What is asked | Omit every picture while repeating the entries exactly.

Records for the task |
◇ ◇ ◇ ◇ ◇ ◇ ◇

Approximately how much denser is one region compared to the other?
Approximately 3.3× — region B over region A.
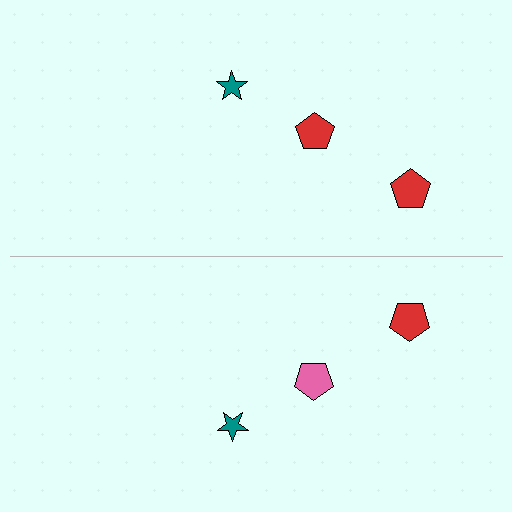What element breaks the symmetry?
The pink pentagon on the bottom side breaks the symmetry — its mirror counterpart is red.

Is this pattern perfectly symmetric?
No, the pattern is not perfectly symmetric. The pink pentagon on the bottom side breaks the symmetry — its mirror counterpart is red.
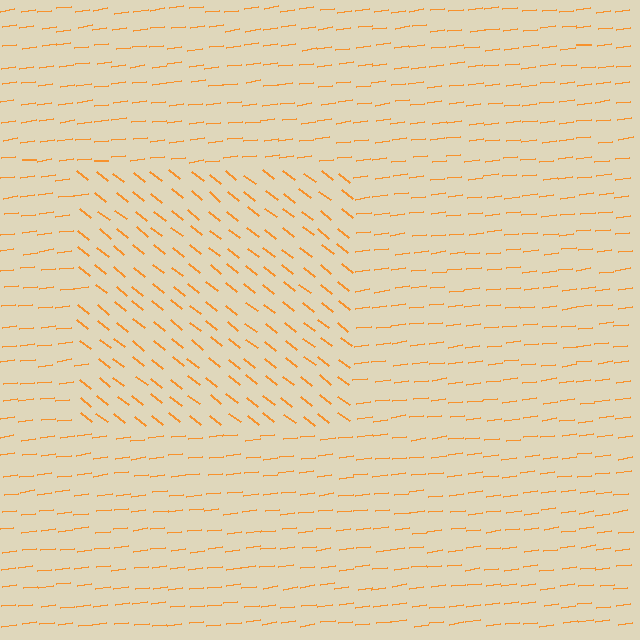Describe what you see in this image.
The image is filled with small orange line segments. A rectangle region in the image has lines oriented differently from the surrounding lines, creating a visible texture boundary.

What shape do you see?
I see a rectangle.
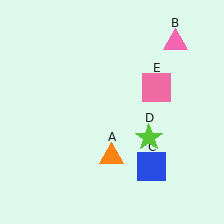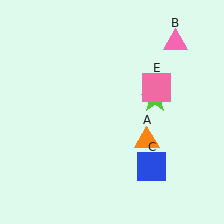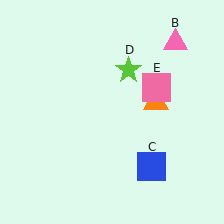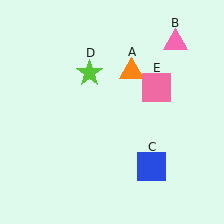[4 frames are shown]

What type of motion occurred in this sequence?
The orange triangle (object A), lime star (object D) rotated counterclockwise around the center of the scene.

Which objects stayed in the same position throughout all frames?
Pink triangle (object B) and blue square (object C) and pink square (object E) remained stationary.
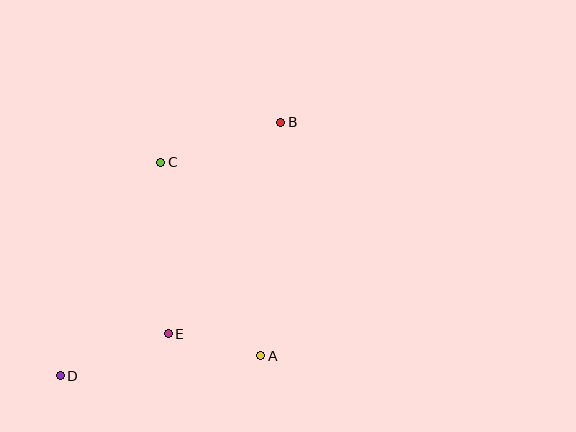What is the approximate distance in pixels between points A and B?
The distance between A and B is approximately 234 pixels.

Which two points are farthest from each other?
Points B and D are farthest from each other.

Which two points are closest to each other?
Points A and E are closest to each other.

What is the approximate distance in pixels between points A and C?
The distance between A and C is approximately 218 pixels.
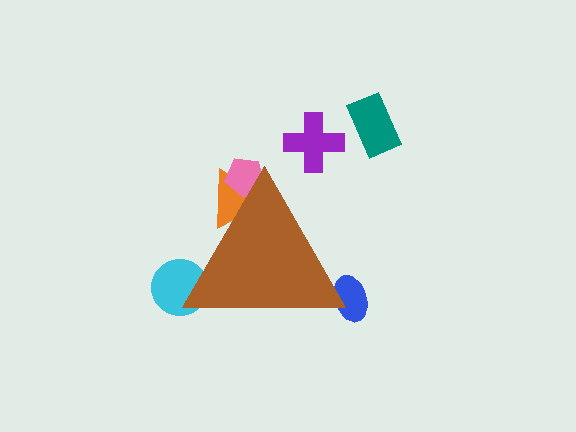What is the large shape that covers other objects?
A brown triangle.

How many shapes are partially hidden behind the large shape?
4 shapes are partially hidden.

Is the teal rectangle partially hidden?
No, the teal rectangle is fully visible.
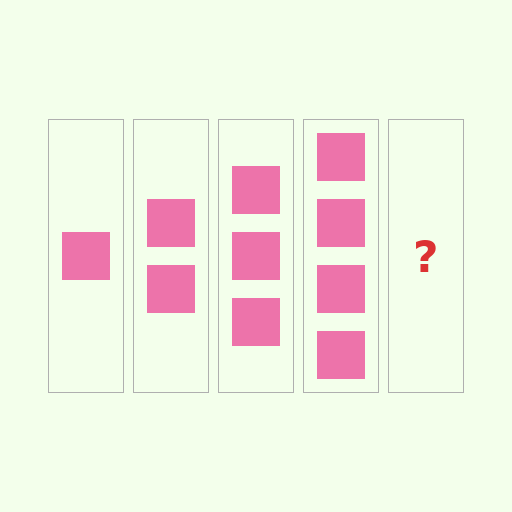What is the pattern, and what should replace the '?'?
The pattern is that each step adds one more square. The '?' should be 5 squares.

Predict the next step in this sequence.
The next step is 5 squares.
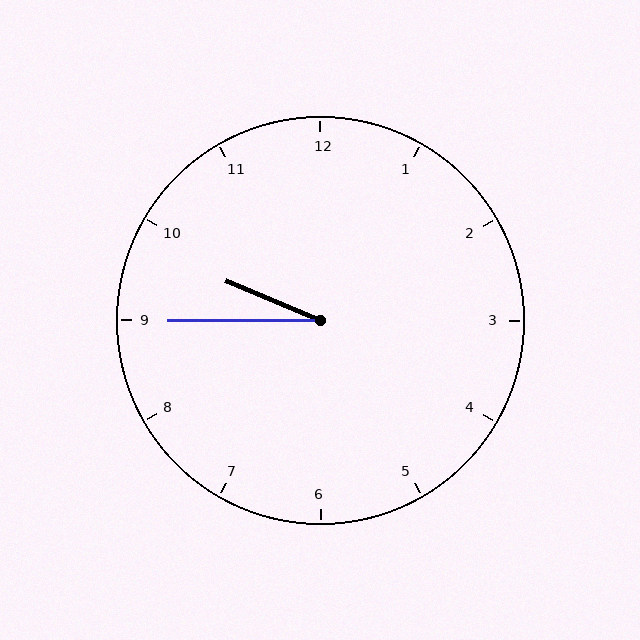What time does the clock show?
9:45.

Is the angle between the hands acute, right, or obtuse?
It is acute.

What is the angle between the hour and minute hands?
Approximately 22 degrees.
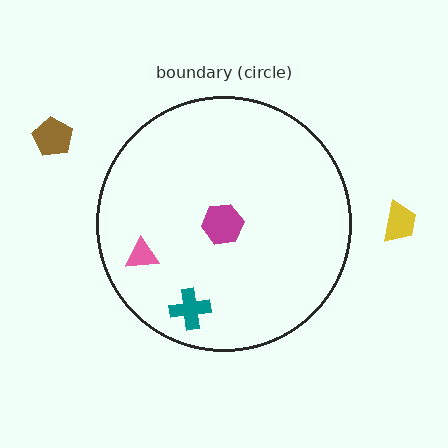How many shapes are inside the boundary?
3 inside, 2 outside.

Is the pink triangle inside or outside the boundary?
Inside.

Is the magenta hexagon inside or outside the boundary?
Inside.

◇ ◇ ◇ ◇ ◇ ◇ ◇

Result of this task |
Approximately how much denser is one region compared to the other?
Approximately 3.3× — region B over region A.
What element breaks the symmetry?
The pink pentagon on the bottom side breaks the symmetry — its mirror counterpart is red.

Is this pattern perfectly symmetric?
No, the pattern is not perfectly symmetric. The pink pentagon on the bottom side breaks the symmetry — its mirror counterpart is red.
Describe what you see in this image.
The image is filled with small orange line segments. A rectangle region in the image has lines oriented differently from the surrounding lines, creating a visible texture boundary.

What shape do you see?
I see a rectangle.
[4 frames are shown]

What type of motion occurred in this sequence?
The orange triangle (object A), lime star (object D) rotated counterclockwise around the center of the scene.

Which objects stayed in the same position throughout all frames?
Pink triangle (object B) and blue square (object C) and pink square (object E) remained stationary.
What is the approximate distance in pixels between points A and B?
The distance between A and B is approximately 234 pixels.

Which two points are farthest from each other?
Points B and D are farthest from each other.

Which two points are closest to each other?
Points A and E are closest to each other.

What is the approximate distance in pixels between points A and C?
The distance between A and C is approximately 218 pixels.
What is the large shape that covers other objects?
A brown triangle.

How many shapes are partially hidden behind the large shape?
4 shapes are partially hidden.

Is the teal rectangle partially hidden?
No, the teal rectangle is fully visible.
What is the pattern, and what should replace the '?'?
The pattern is that each step adds one more square. The '?' should be 5 squares.

Predict the next step in this sequence.
The next step is 5 squares.
What time does the clock show?
9:45.

Is the angle between the hands acute, right, or obtuse?
It is acute.

What is the angle between the hour and minute hands?
Approximately 22 degrees.
How many shapes are inside the boundary?
3 inside, 2 outside.

Is the pink triangle inside or outside the boundary?
Inside.

Is the magenta hexagon inside or outside the boundary?
Inside.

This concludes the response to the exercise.